Exercise details: Without the pictures, set down every line of the data exactly.

Data listing:
:::::
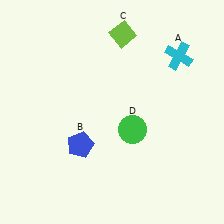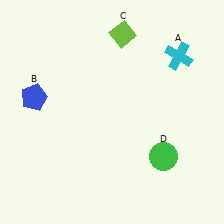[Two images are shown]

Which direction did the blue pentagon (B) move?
The blue pentagon (B) moved up and to the left.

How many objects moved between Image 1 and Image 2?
2 objects moved between the two images.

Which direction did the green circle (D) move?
The green circle (D) moved down and to the right.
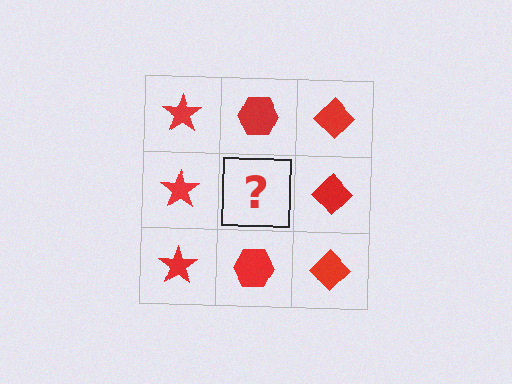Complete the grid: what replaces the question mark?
The question mark should be replaced with a red hexagon.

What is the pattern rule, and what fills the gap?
The rule is that each column has a consistent shape. The gap should be filled with a red hexagon.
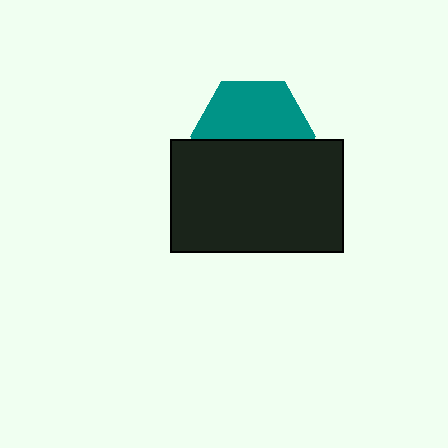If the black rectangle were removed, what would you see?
You would see the complete teal hexagon.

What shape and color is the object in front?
The object in front is a black rectangle.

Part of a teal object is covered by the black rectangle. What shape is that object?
It is a hexagon.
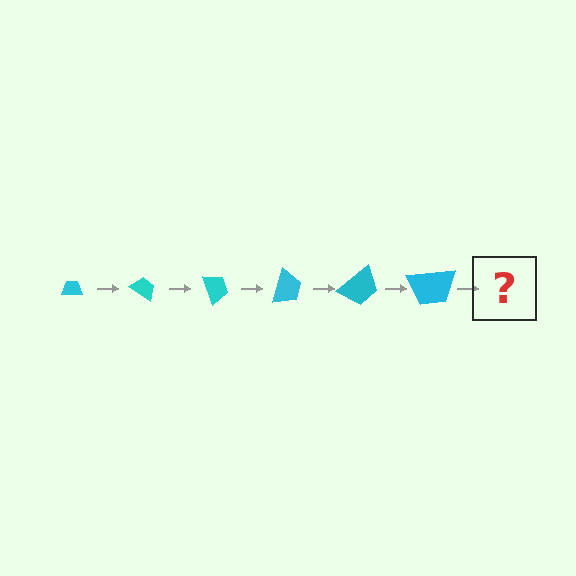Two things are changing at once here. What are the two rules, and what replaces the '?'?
The two rules are that the trapezoid grows larger each step and it rotates 35 degrees clockwise each step. The '?' should be a trapezoid, larger than the previous one and rotated 210 degrees clockwise from the start.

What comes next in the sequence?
The next element should be a trapezoid, larger than the previous one and rotated 210 degrees clockwise from the start.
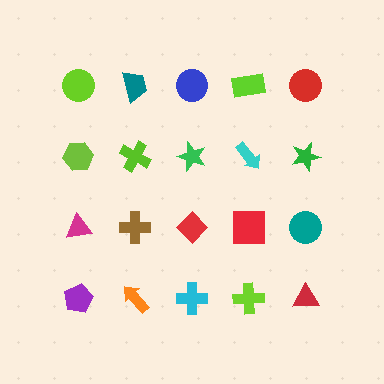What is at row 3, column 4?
A red square.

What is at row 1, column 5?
A red circle.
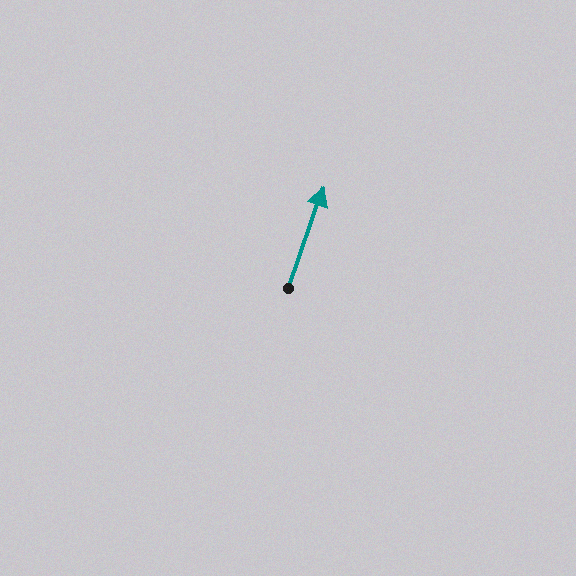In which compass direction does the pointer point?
North.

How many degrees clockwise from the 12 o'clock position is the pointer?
Approximately 19 degrees.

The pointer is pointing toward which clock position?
Roughly 1 o'clock.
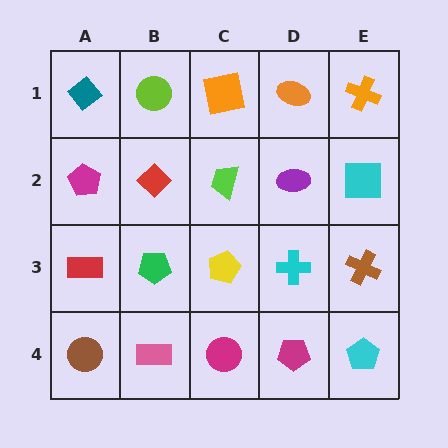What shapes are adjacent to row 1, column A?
A magenta pentagon (row 2, column A), a lime circle (row 1, column B).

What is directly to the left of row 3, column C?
A green pentagon.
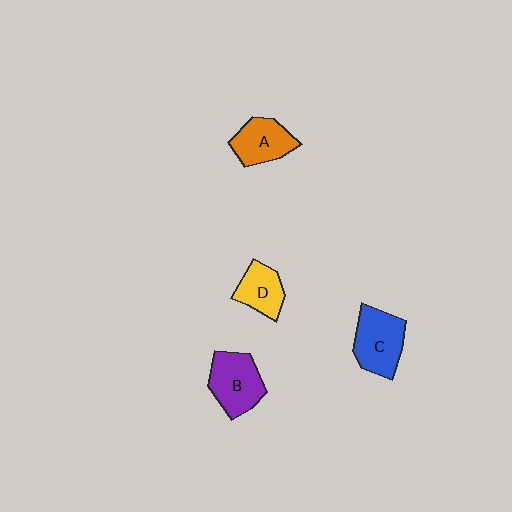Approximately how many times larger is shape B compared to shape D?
Approximately 1.4 times.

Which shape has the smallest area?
Shape D (yellow).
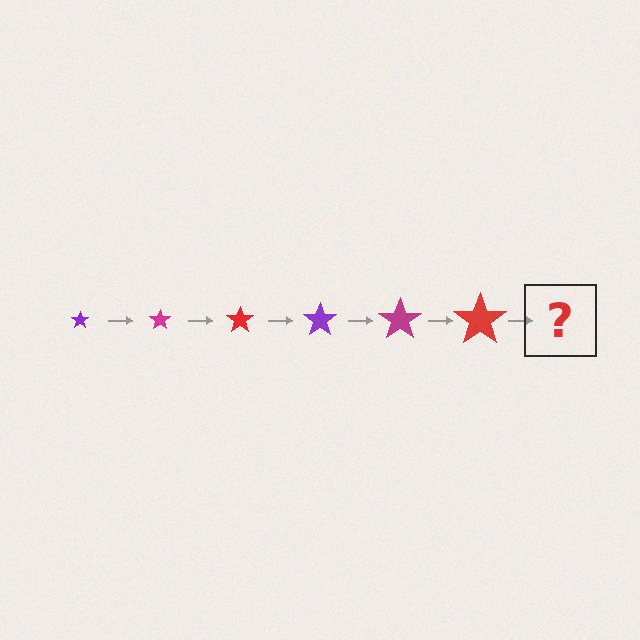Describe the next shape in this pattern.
It should be a purple star, larger than the previous one.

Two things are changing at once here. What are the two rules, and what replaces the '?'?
The two rules are that the star grows larger each step and the color cycles through purple, magenta, and red. The '?' should be a purple star, larger than the previous one.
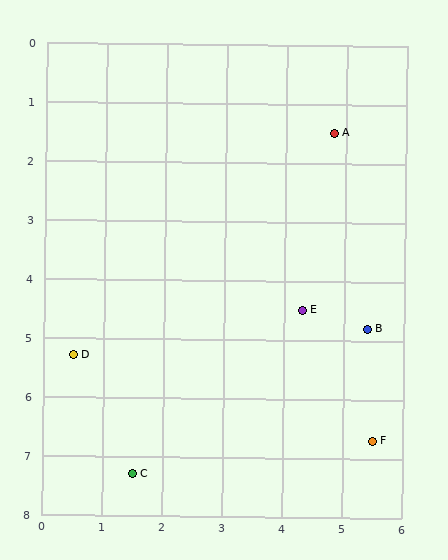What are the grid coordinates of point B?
Point B is at approximately (5.4, 4.8).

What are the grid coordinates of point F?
Point F is at approximately (5.5, 6.7).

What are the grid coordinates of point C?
Point C is at approximately (1.5, 7.3).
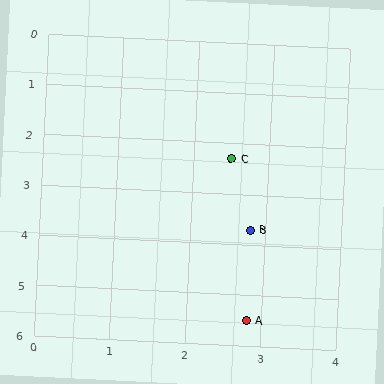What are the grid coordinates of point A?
Point A is at approximately (2.8, 5.5).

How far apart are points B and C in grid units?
Points B and C are about 1.4 grid units apart.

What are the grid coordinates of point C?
Point C is at approximately (2.5, 2.3).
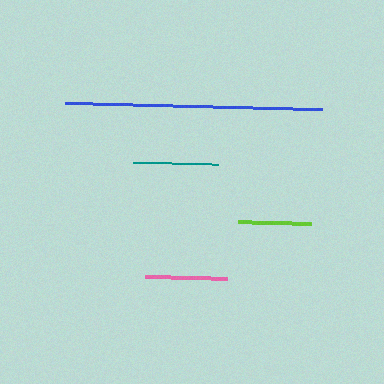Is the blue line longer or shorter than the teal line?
The blue line is longer than the teal line.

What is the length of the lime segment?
The lime segment is approximately 73 pixels long.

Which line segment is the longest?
The blue line is the longest at approximately 257 pixels.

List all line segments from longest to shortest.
From longest to shortest: blue, teal and pink (about equal), lime.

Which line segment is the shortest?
The lime line is the shortest at approximately 73 pixels.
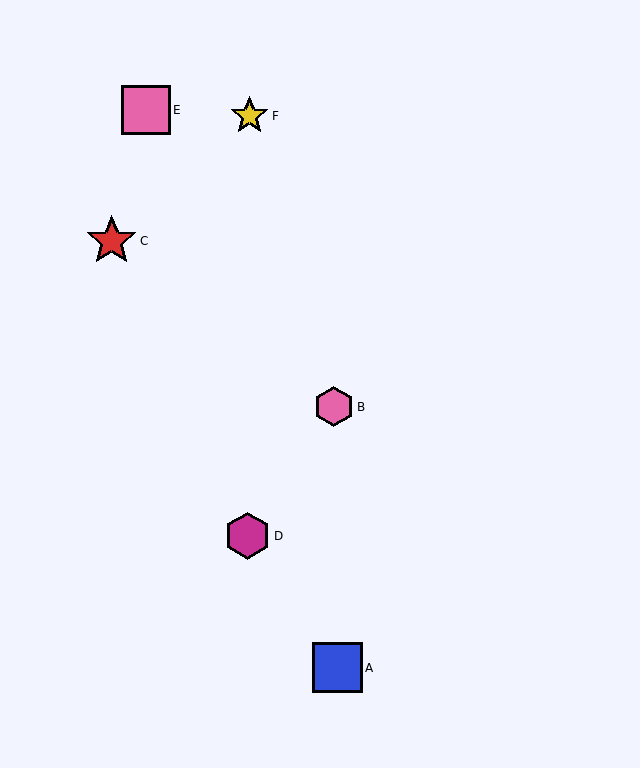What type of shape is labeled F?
Shape F is a yellow star.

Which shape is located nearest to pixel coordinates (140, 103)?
The pink square (labeled E) at (146, 110) is nearest to that location.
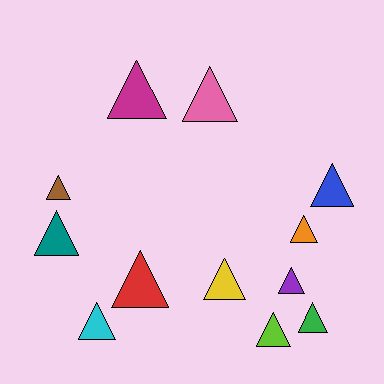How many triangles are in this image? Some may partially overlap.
There are 12 triangles.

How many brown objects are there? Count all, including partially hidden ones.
There is 1 brown object.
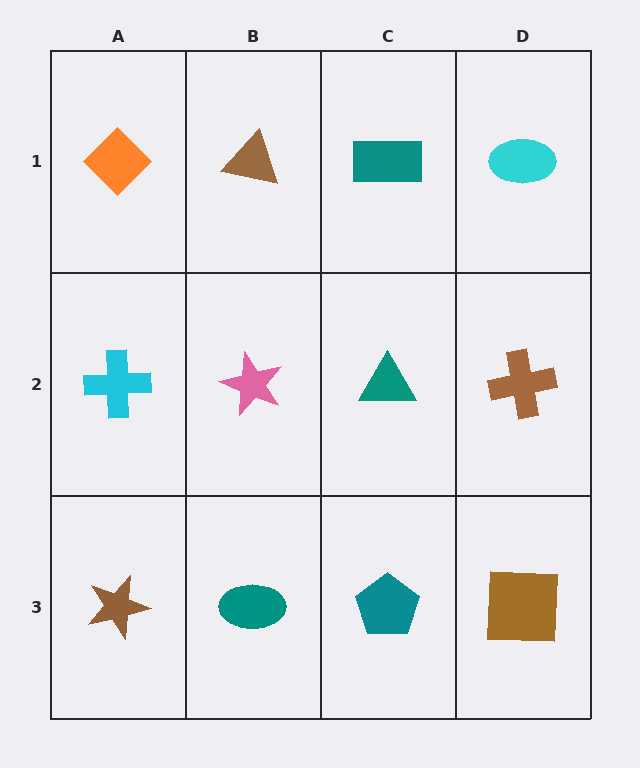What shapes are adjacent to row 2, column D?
A cyan ellipse (row 1, column D), a brown square (row 3, column D), a teal triangle (row 2, column C).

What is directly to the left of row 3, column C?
A teal ellipse.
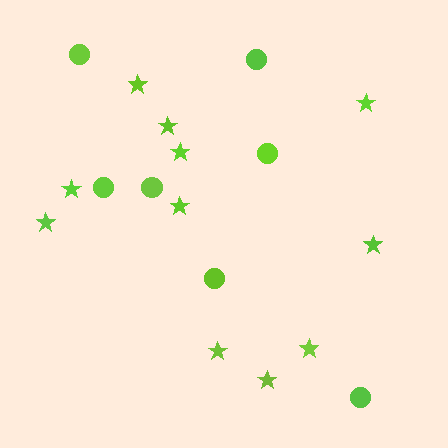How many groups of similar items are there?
There are 2 groups: one group of stars (11) and one group of circles (7).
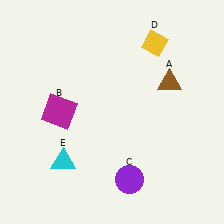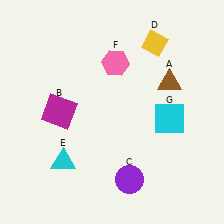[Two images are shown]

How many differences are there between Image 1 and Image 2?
There are 2 differences between the two images.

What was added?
A pink hexagon (F), a cyan square (G) were added in Image 2.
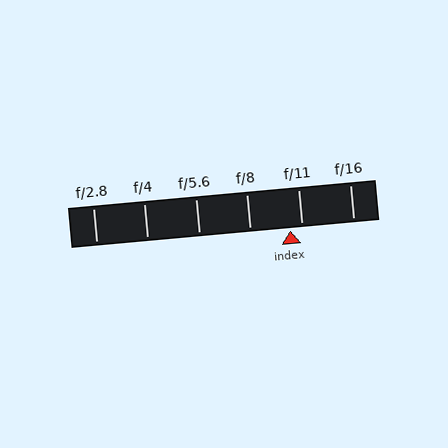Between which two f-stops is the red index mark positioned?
The index mark is between f/8 and f/11.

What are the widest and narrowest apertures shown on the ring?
The widest aperture shown is f/2.8 and the narrowest is f/16.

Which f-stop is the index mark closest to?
The index mark is closest to f/11.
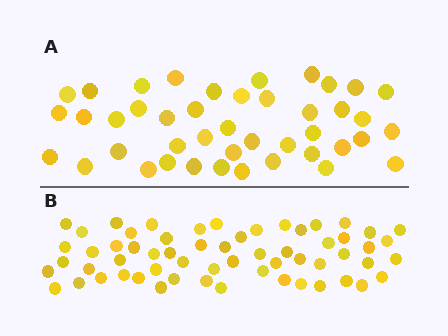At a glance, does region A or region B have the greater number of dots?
Region B (the bottom region) has more dots.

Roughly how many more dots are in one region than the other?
Region B has approximately 15 more dots than region A.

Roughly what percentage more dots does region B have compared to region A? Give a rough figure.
About 40% more.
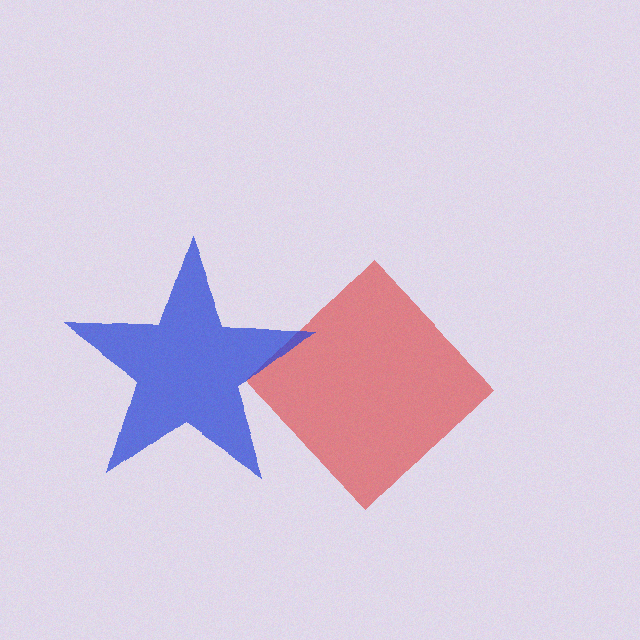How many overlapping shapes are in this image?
There are 2 overlapping shapes in the image.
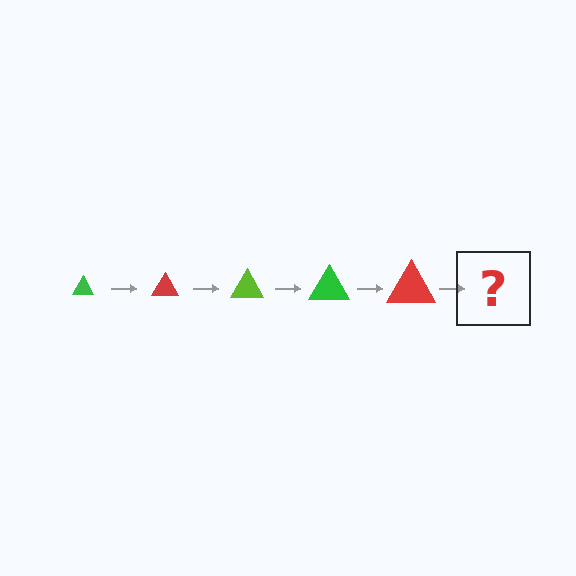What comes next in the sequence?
The next element should be a lime triangle, larger than the previous one.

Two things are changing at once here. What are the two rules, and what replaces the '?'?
The two rules are that the triangle grows larger each step and the color cycles through green, red, and lime. The '?' should be a lime triangle, larger than the previous one.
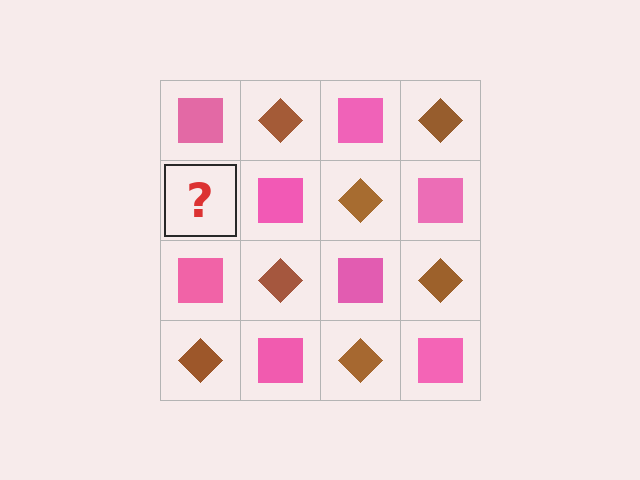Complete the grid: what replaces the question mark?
The question mark should be replaced with a brown diamond.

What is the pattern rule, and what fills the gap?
The rule is that it alternates pink square and brown diamond in a checkerboard pattern. The gap should be filled with a brown diamond.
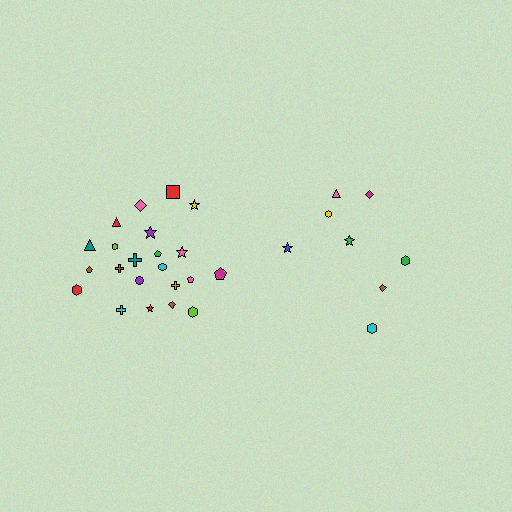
:::::
Solution to the exercise:
[Two images are shown]

Which direction did the blue pentagon (B) move?
The blue pentagon (B) moved up and to the left.

How many objects moved between Image 1 and Image 2?
2 objects moved between the two images.

Which direction did the green circle (D) move?
The green circle (D) moved down and to the right.
Complete the grid: what replaces the question mark?
The question mark should be replaced with a red hexagon.

What is the pattern rule, and what fills the gap?
The rule is that each column has a consistent shape. The gap should be filled with a red hexagon.
If the black rectangle were removed, what would you see?
You would see the complete teal hexagon.

What shape and color is the object in front?
The object in front is a black rectangle.

Part of a teal object is covered by the black rectangle. What shape is that object?
It is a hexagon.
Two things are changing at once here. What are the two rules, and what replaces the '?'?
The two rules are that the trapezoid grows larger each step and it rotates 35 degrees clockwise each step. The '?' should be a trapezoid, larger than the previous one and rotated 210 degrees clockwise from the start.

What comes next in the sequence?
The next element should be a trapezoid, larger than the previous one and rotated 210 degrees clockwise from the start.
What is at row 3, column 4?
A red square.

What is at row 1, column 5?
A red circle.
In which compass direction does the pointer point?
North.

How many degrees clockwise from the 12 o'clock position is the pointer?
Approximately 19 degrees.

The pointer is pointing toward which clock position?
Roughly 1 o'clock.
What shapes are adjacent to row 1, column A?
A magenta pentagon (row 2, column A), a lime circle (row 1, column B).

What is directly to the left of row 3, column C?
A green pentagon.
Approximately how many times larger is shape B compared to shape D?
Approximately 1.4 times.

Which shape has the smallest area?
Shape D (yellow).
Describe the next shape in this pattern.
It should be a purple star, larger than the previous one.

Two things are changing at once here. What are the two rules, and what replaces the '?'?
The two rules are that the star grows larger each step and the color cycles through purple, magenta, and red. The '?' should be a purple star, larger than the previous one.
What are the grid coordinates of point B?
Point B is at approximately (5.4, 4.8).

What are the grid coordinates of point F?
Point F is at approximately (5.5, 6.7).

What are the grid coordinates of point C?
Point C is at approximately (1.5, 7.3).
What are the grid coordinates of point A?
Point A is at approximately (2.8, 5.5).

How far apart are points B and C in grid units?
Points B and C are about 1.4 grid units apart.

What are the grid coordinates of point C?
Point C is at approximately (2.5, 2.3).
Is the blue line longer or shorter than the teal line?
The blue line is longer than the teal line.

What is the length of the lime segment?
The lime segment is approximately 73 pixels long.

Which line segment is the longest?
The blue line is the longest at approximately 257 pixels.

List all line segments from longest to shortest.
From longest to shortest: blue, teal and pink (about equal), lime.

Which line segment is the shortest?
The lime line is the shortest at approximately 73 pixels.
What type of shape is labeled F?
Shape F is a yellow star.

Which shape is located nearest to pixel coordinates (140, 103)?
The pink square (labeled E) at (146, 110) is nearest to that location.
How many triangles are in this image? Some may partially overlap.
There are 12 triangles.

How many brown objects are there? Count all, including partially hidden ones.
There is 1 brown object.
What shapes are adjacent to row 2, column D?
A cyan ellipse (row 1, column D), a brown square (row 3, column D), a teal triangle (row 2, column C).

What is directly to the left of row 3, column C?
A teal ellipse.
How many groups of similar items are there?
There are 2 groups: one group of stars (11) and one group of circles (7).
[Two images are shown]

How many differences are there between Image 1 and Image 2?
There are 2 differences between the two images.

What was added?
A pink hexagon (F), a cyan square (G) were added in Image 2.
Between which two f-stops is the red index mark positioned?
The index mark is between f/8 and f/11.

What are the widest and narrowest apertures shown on the ring?
The widest aperture shown is f/2.8 and the narrowest is f/16.

Which f-stop is the index mark closest to?
The index mark is closest to f/11.
At a glance, does region A or region B have the greater number of dots?
Region B (the bottom region) has more dots.

Roughly how many more dots are in one region than the other?
Region B has approximately 15 more dots than region A.

Roughly what percentage more dots does region B have compared to region A? Give a rough figure.
About 40% more.
How many overlapping shapes are in this image?
There are 2 overlapping shapes in the image.
What comes next in the sequence?
The next element should be a lime triangle, larger than the previous one.

Two things are changing at once here. What are the two rules, and what replaces the '?'?
The two rules are that the triangle grows larger each step and the color cycles through green, red, and lime. The '?' should be a lime triangle, larger than the previous one.
Complete the grid: what replaces the question mark?
The question mark should be replaced with a brown diamond.

What is the pattern rule, and what fills the gap?
The rule is that it alternates pink square and brown diamond in a checkerboard pattern. The gap should be filled with a brown diamond.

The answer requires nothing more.